(Visual geometry question entries)
* Start *
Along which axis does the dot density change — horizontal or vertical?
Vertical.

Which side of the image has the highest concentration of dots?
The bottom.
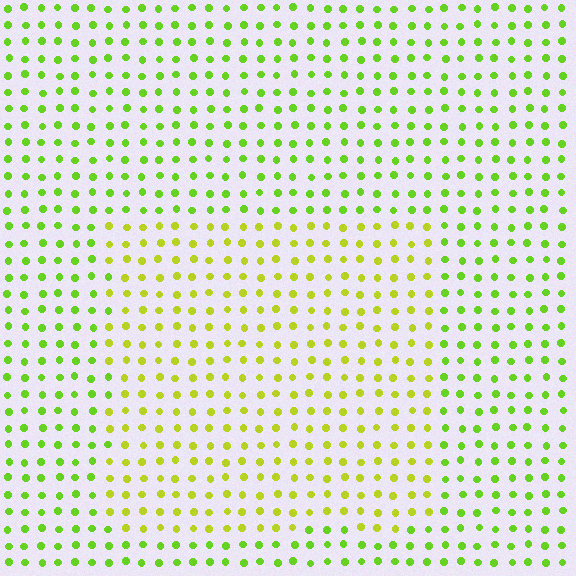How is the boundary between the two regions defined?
The boundary is defined purely by a slight shift in hue (about 28 degrees). Spacing, size, and orientation are identical on both sides.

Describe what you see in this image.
The image is filled with small lime elements in a uniform arrangement. A rectangle-shaped region is visible where the elements are tinted to a slightly different hue, forming a subtle color boundary.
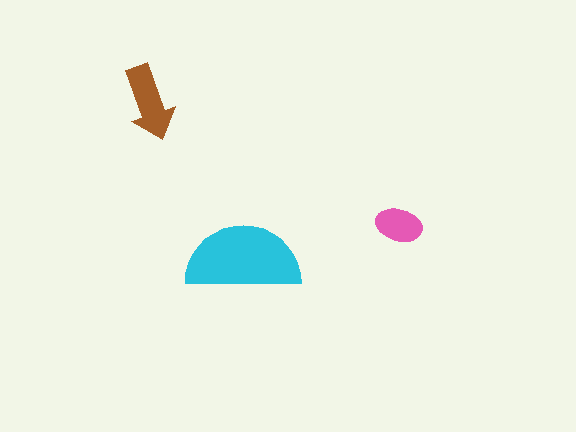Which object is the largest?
The cyan semicircle.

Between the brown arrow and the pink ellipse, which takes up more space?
The brown arrow.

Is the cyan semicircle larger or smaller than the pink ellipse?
Larger.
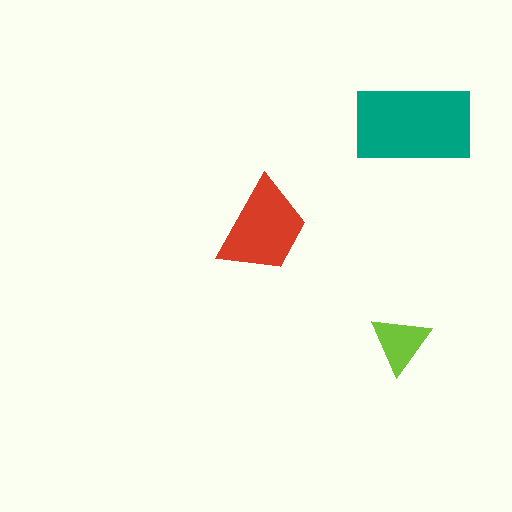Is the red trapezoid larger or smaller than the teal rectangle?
Smaller.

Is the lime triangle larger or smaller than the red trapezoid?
Smaller.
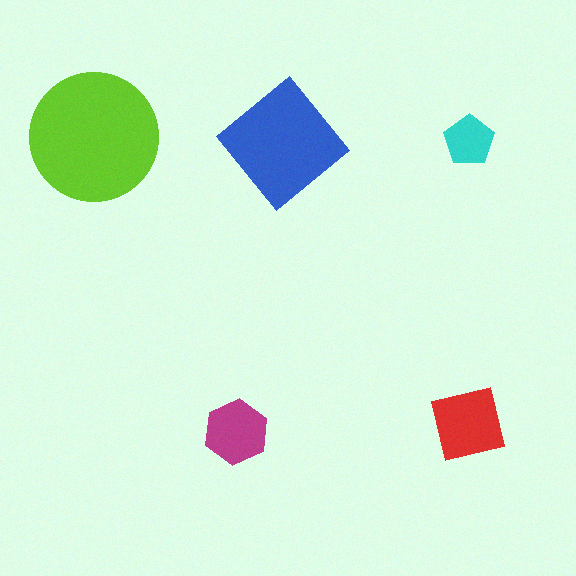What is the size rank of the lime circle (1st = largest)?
1st.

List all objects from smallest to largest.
The cyan pentagon, the magenta hexagon, the red square, the blue diamond, the lime circle.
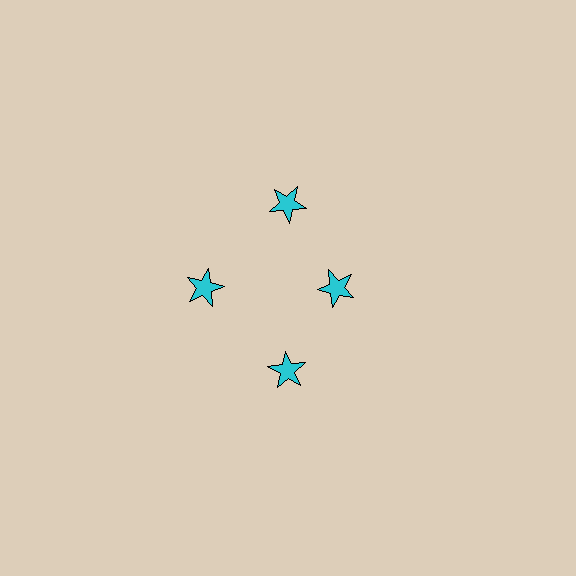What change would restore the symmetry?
The symmetry would be restored by moving it outward, back onto the ring so that all 4 stars sit at equal angles and equal distance from the center.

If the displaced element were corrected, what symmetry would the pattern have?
It would have 4-fold rotational symmetry — the pattern would map onto itself every 90 degrees.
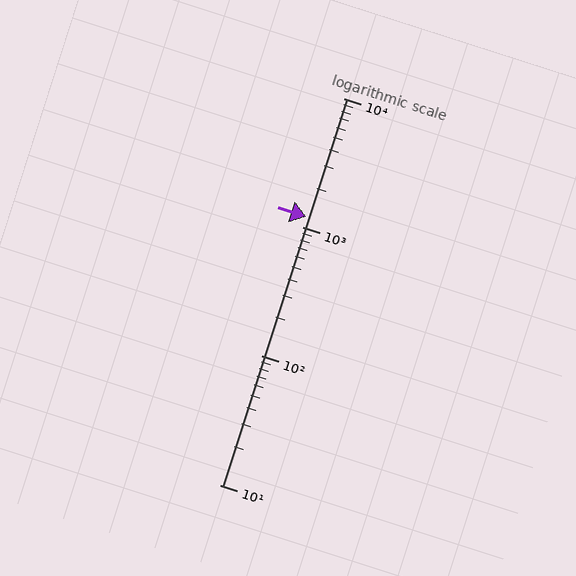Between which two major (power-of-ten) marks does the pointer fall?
The pointer is between 1000 and 10000.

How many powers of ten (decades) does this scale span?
The scale spans 3 decades, from 10 to 10000.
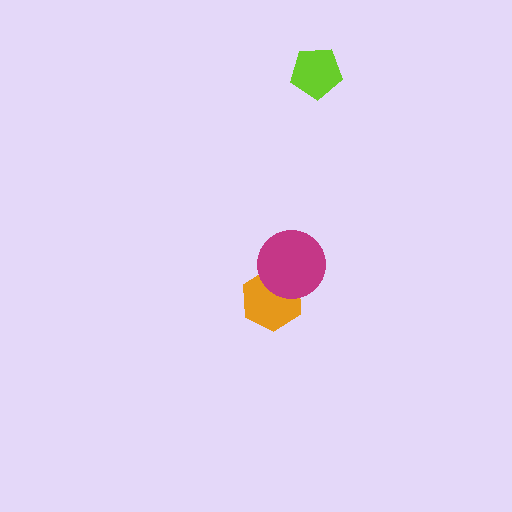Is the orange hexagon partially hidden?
Yes, it is partially covered by another shape.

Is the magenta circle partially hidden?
No, no other shape covers it.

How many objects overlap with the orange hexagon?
1 object overlaps with the orange hexagon.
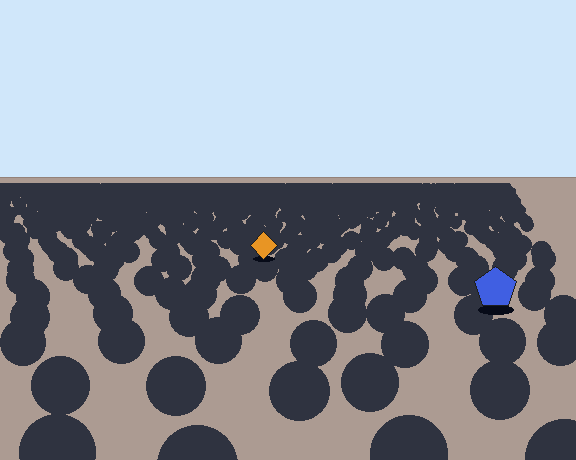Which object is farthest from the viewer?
The orange diamond is farthest from the viewer. It appears smaller and the ground texture around it is denser.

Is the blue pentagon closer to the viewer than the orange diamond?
Yes. The blue pentagon is closer — you can tell from the texture gradient: the ground texture is coarser near it.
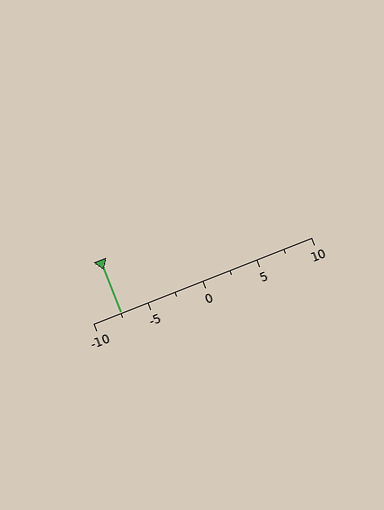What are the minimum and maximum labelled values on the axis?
The axis runs from -10 to 10.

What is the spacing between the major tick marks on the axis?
The major ticks are spaced 5 apart.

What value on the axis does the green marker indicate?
The marker indicates approximately -7.5.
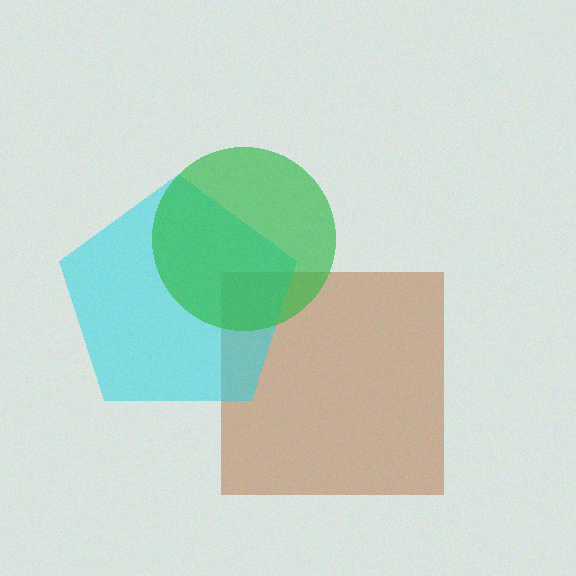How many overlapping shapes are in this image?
There are 3 overlapping shapes in the image.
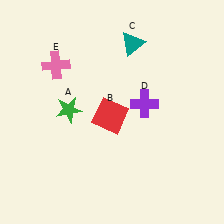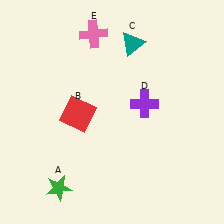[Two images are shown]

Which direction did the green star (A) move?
The green star (A) moved down.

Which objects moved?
The objects that moved are: the green star (A), the red square (B), the pink cross (E).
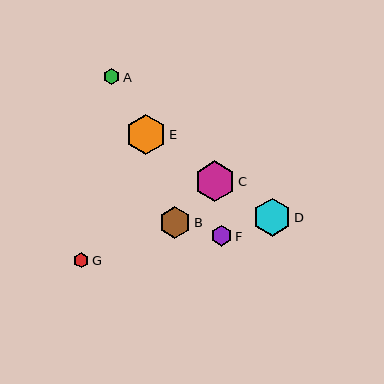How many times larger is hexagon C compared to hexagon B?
Hexagon C is approximately 1.2 times the size of hexagon B.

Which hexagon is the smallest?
Hexagon G is the smallest with a size of approximately 15 pixels.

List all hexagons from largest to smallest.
From largest to smallest: E, C, D, B, F, A, G.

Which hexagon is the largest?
Hexagon E is the largest with a size of approximately 41 pixels.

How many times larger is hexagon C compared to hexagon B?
Hexagon C is approximately 1.2 times the size of hexagon B.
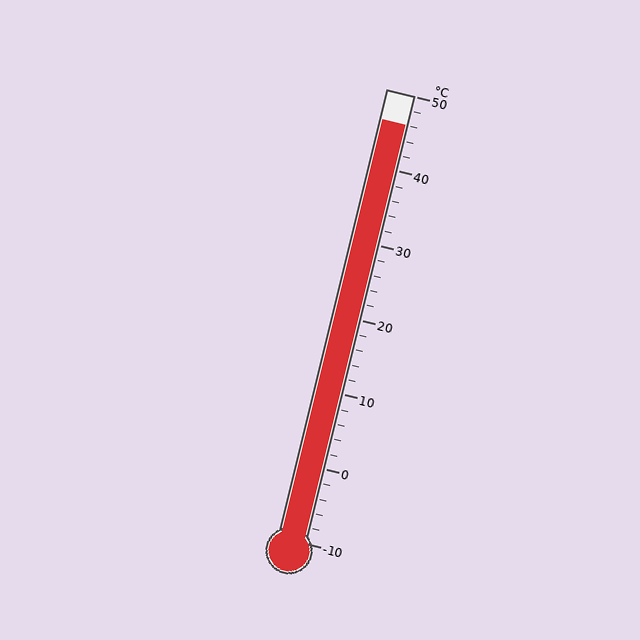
* End *
SET PROBLEM: Repeat the material above verbatim, with no pictures in the output.

WRITTEN REPLY:
Along which axis does the dot density change — horizontal or vertical?
Vertical.

Which side of the image has the highest concentration of dots?
The bottom.
How is the boundary between the two regions defined?
The boundary is defined purely by a slight shift in hue (about 28 degrees). Spacing, size, and orientation are identical on both sides.

Describe what you see in this image.
The image is filled with small lime elements in a uniform arrangement. A rectangle-shaped region is visible where the elements are tinted to a slightly different hue, forming a subtle color boundary.
Which object is the largest?
The cyan semicircle.

Between the brown arrow and the pink ellipse, which takes up more space?
The brown arrow.

Is the cyan semicircle larger or smaller than the pink ellipse?
Larger.
Is the red trapezoid larger or smaller than the teal rectangle?
Smaller.

Is the lime triangle larger or smaller than the red trapezoid?
Smaller.
What is the size rank of the lime circle (1st = largest)?
1st.

List all objects from smallest to largest.
The cyan pentagon, the magenta hexagon, the red square, the blue diamond, the lime circle.
What change would restore the symmetry?
The symmetry would be restored by moving it outward, back onto the ring so that all 4 stars sit at equal angles and equal distance from the center.

If the displaced element were corrected, what symmetry would the pattern have?
It would have 4-fold rotational symmetry — the pattern would map onto itself every 90 degrees.
Between which two major (power-of-ten) marks does the pointer fall?
The pointer is between 1000 and 10000.

How many powers of ten (decades) does this scale span?
The scale spans 3 decades, from 10 to 10000.
Is the orange hexagon partially hidden?
Yes, it is partially covered by another shape.

Is the magenta circle partially hidden?
No, no other shape covers it.

How many objects overlap with the orange hexagon?
1 object overlaps with the orange hexagon.
Which object is farthest from the viewer?
The orange diamond is farthest from the viewer. It appears smaller and the ground texture around it is denser.

Is the blue pentagon closer to the viewer than the orange diamond?
Yes. The blue pentagon is closer — you can tell from the texture gradient: the ground texture is coarser near it.
What are the minimum and maximum labelled values on the axis?
The axis runs from -10 to 10.

What is the spacing between the major tick marks on the axis?
The major ticks are spaced 5 apart.

What value on the axis does the green marker indicate?
The marker indicates approximately -7.5.
How many overlapping shapes are in this image?
There are 3 overlapping shapes in the image.
[Two images are shown]

Which direction did the green star (A) move?
The green star (A) moved down.

Which objects moved?
The objects that moved are: the green star (A), the red square (B), the pink cross (E).
How many times larger is hexagon C compared to hexagon B?
Hexagon C is approximately 1.2 times the size of hexagon B.

Which hexagon is the smallest?
Hexagon G is the smallest with a size of approximately 15 pixels.

List all hexagons from largest to smallest.
From largest to smallest: E, C, D, B, F, A, G.

Which hexagon is the largest?
Hexagon E is the largest with a size of approximately 41 pixels.

How many times larger is hexagon C compared to hexagon B?
Hexagon C is approximately 1.2 times the size of hexagon B.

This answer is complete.